Exercise description
Extract the records below word for word and ignore the images.

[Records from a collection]
------------------------------------------------------------------------
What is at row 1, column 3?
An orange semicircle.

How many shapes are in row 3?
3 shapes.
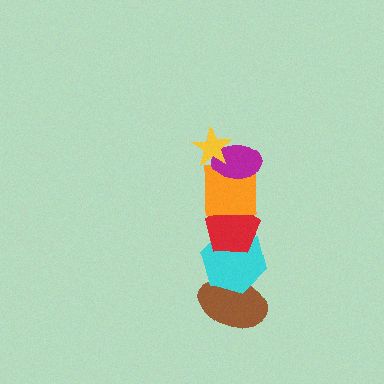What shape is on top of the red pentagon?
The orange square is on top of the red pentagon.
------------------------------------------------------------------------
Reply
What is at row 1, column 3?
An orange semicircle.

How many shapes are in row 3?
3 shapes.
What shape is on top of the red pentagon?
The orange square is on top of the red pentagon.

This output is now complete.